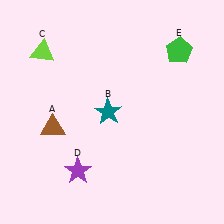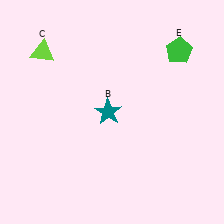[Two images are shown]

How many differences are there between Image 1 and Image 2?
There are 2 differences between the two images.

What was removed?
The brown triangle (A), the purple star (D) were removed in Image 2.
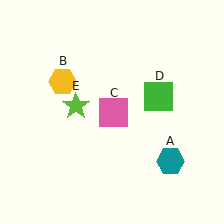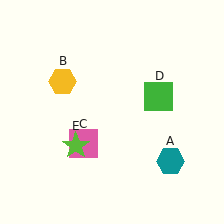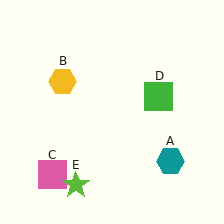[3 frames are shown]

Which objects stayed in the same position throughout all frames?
Teal hexagon (object A) and yellow hexagon (object B) and green square (object D) remained stationary.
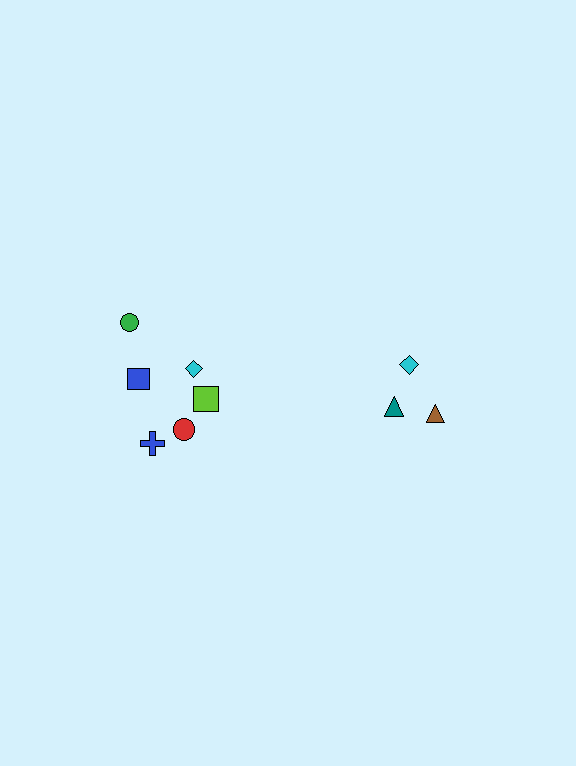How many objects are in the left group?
There are 6 objects.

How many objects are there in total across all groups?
There are 9 objects.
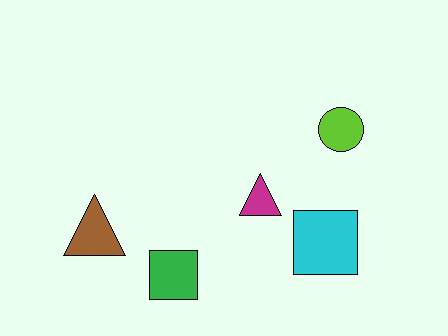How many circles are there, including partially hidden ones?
There is 1 circle.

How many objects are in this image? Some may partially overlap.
There are 5 objects.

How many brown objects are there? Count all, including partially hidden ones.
There is 1 brown object.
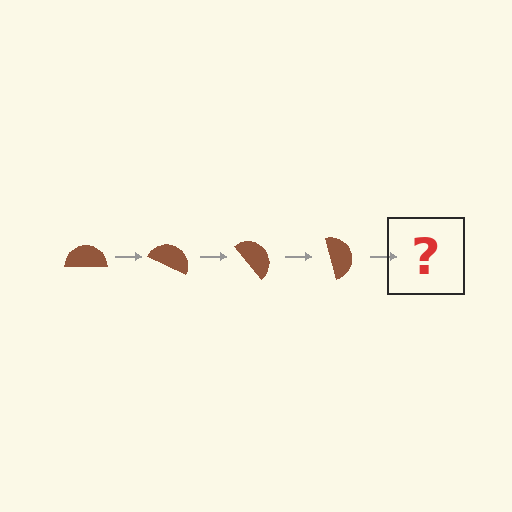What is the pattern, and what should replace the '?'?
The pattern is that the semicircle rotates 25 degrees clockwise each step. The '?' should be a brown semicircle rotated 100 degrees clockwise.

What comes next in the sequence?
The next element should be a brown semicircle rotated 100 degrees clockwise.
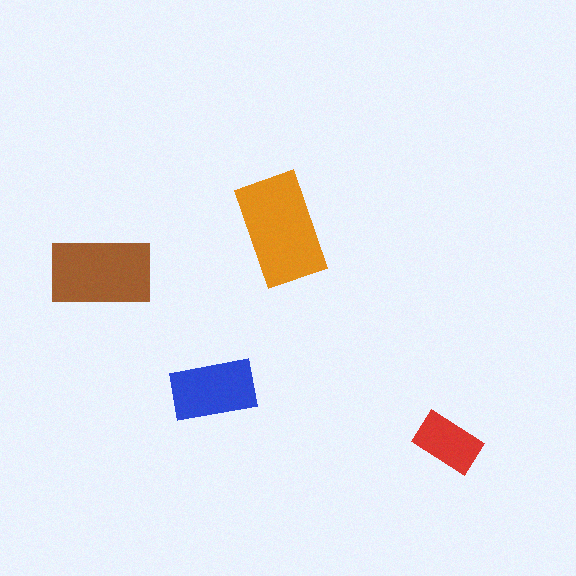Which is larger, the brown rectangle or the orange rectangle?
The orange one.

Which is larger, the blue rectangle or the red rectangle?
The blue one.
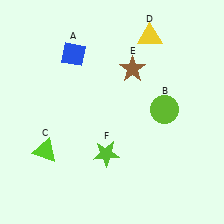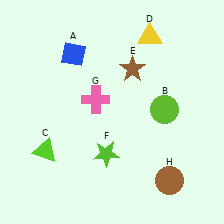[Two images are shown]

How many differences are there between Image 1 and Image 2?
There are 2 differences between the two images.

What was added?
A pink cross (G), a brown circle (H) were added in Image 2.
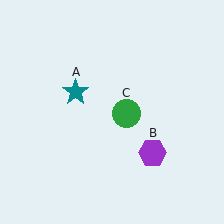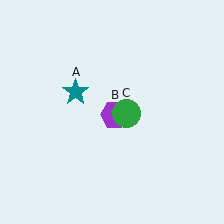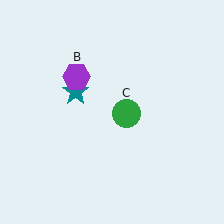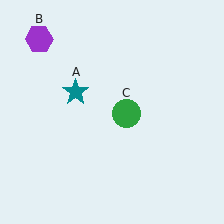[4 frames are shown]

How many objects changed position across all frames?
1 object changed position: purple hexagon (object B).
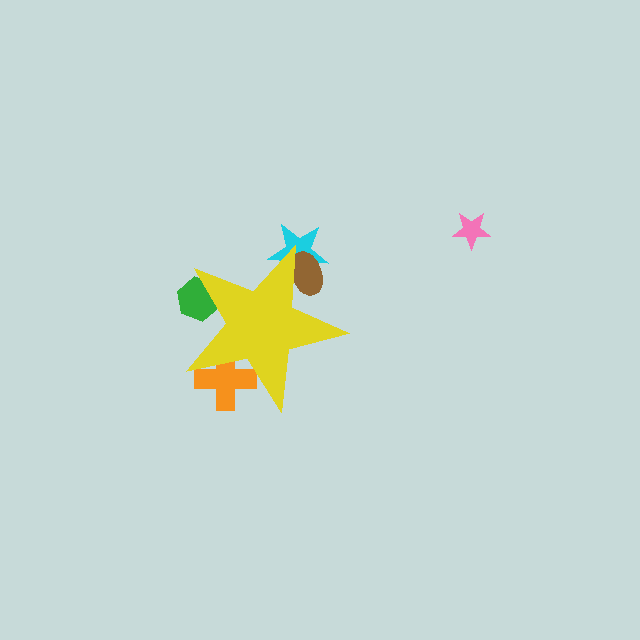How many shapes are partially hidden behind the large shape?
4 shapes are partially hidden.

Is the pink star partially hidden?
No, the pink star is fully visible.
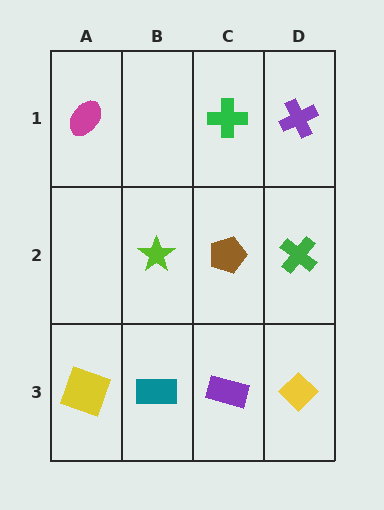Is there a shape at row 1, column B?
No, that cell is empty.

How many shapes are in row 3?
4 shapes.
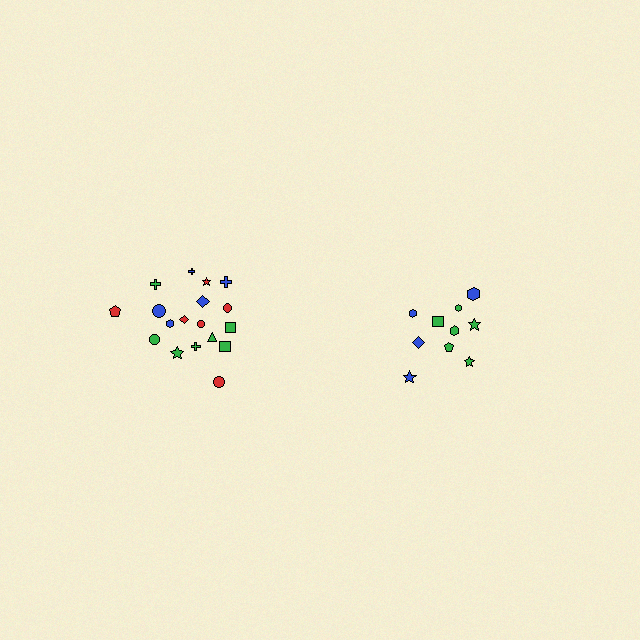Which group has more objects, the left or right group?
The left group.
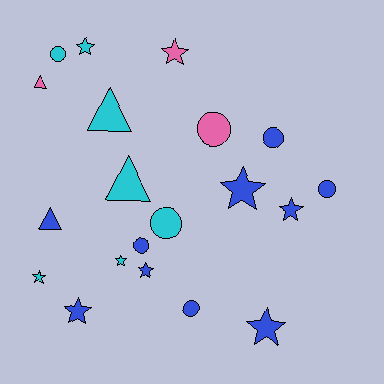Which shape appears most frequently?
Star, with 9 objects.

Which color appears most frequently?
Blue, with 10 objects.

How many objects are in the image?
There are 20 objects.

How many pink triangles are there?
There is 1 pink triangle.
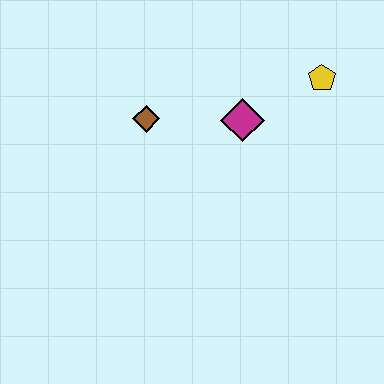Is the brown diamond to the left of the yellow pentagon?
Yes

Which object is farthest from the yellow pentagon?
The brown diamond is farthest from the yellow pentagon.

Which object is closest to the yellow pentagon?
The magenta diamond is closest to the yellow pentagon.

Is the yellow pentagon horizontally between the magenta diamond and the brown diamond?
No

> [TASK DIRECTIONS]
Set down the material exactly, every line of it, except for the pictures.

> [ANSWER TO THIS PROBLEM]
[Two images are shown]

How many differences are there between Image 1 and Image 2?
There are 2 differences between the two images.

What was removed?
The brown triangle (A), the purple star (D) were removed in Image 2.
[3 frames are shown]

Which objects stayed in the same position throughout all frames?
Teal hexagon (object A) and yellow hexagon (object B) and green square (object D) remained stationary.
How many objects are in the left group?
There are 6 objects.

How many objects are there in total across all groups?
There are 9 objects.
How many circles are there, including partially hidden ones?
There is 1 circle.

How many objects are in this image? Some may partially overlap.
There are 5 objects.

How many brown objects are there? Count all, including partially hidden ones.
There is 1 brown object.
What is the pattern, and what should replace the '?'?
The pattern is that the semicircle rotates 25 degrees clockwise each step. The '?' should be a brown semicircle rotated 100 degrees clockwise.

What comes next in the sequence?
The next element should be a brown semicircle rotated 100 degrees clockwise.
Which is larger, the brown rectangle or the orange rectangle?
The orange one.

Which is larger, the blue rectangle or the red rectangle?
The blue one.
[Two images are shown]

How many differences are there between Image 1 and Image 2?
There are 2 differences between the two images.

What was added?
A pink cross (G), a brown circle (H) were added in Image 2.
[4 frames are shown]

How many objects changed position across all frames?
1 object changed position: purple hexagon (object B).
How many shapes are partially hidden behind the large shape?
4 shapes are partially hidden.

Is the pink star partially hidden?
No, the pink star is fully visible.
Is there a shape at row 1, column B?
No, that cell is empty.

How many shapes are in row 3?
4 shapes.
Which group has more objects, the left or right group?
The left group.
Which shape appears most frequently?
Star, with 9 objects.

Which color appears most frequently?
Blue, with 10 objects.

How many objects are in the image?
There are 20 objects.

How many pink triangles are there?
There is 1 pink triangle.
Is the brown diamond to the left of the yellow pentagon?
Yes

Which object is farthest from the yellow pentagon?
The brown diamond is farthest from the yellow pentagon.

Which object is closest to the yellow pentagon?
The magenta diamond is closest to the yellow pentagon.

Is the yellow pentagon horizontally between the magenta diamond and the brown diamond?
No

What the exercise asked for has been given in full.